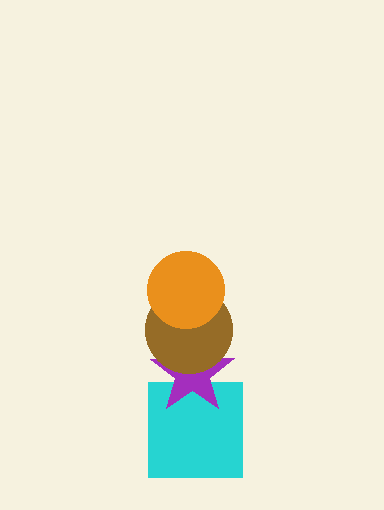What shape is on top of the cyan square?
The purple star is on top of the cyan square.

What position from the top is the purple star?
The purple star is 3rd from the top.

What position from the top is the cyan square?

--

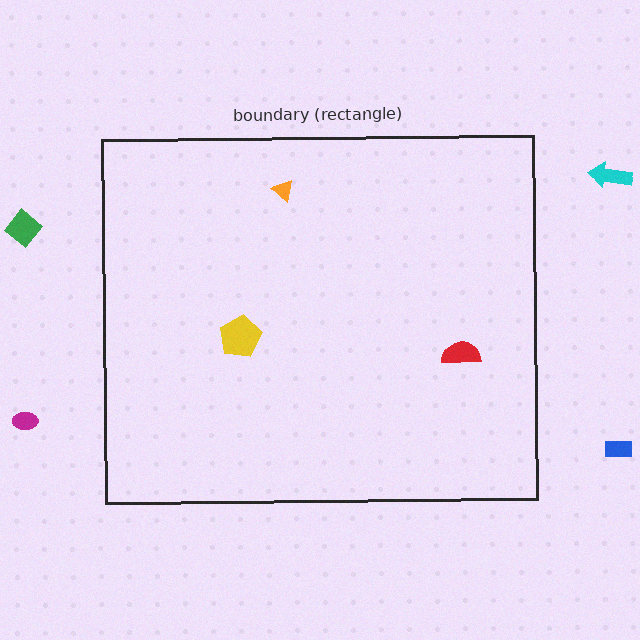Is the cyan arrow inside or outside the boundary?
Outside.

...

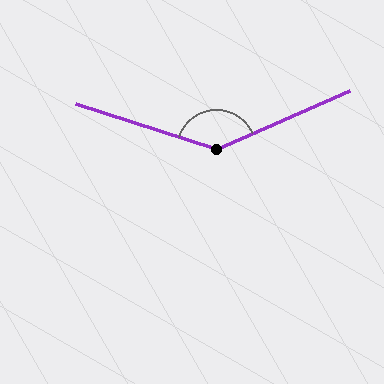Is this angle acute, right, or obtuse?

Exercise details: Extract the run of lines that opens with the line containing "What position from the top is the purple" and closes with the line containing "What position from the top is the cyan"; reproduce it exactly and add nothing.

Response:
What position from the top is the purple star?
The purple star is 3rd from the top.

What position from the top is the cyan square?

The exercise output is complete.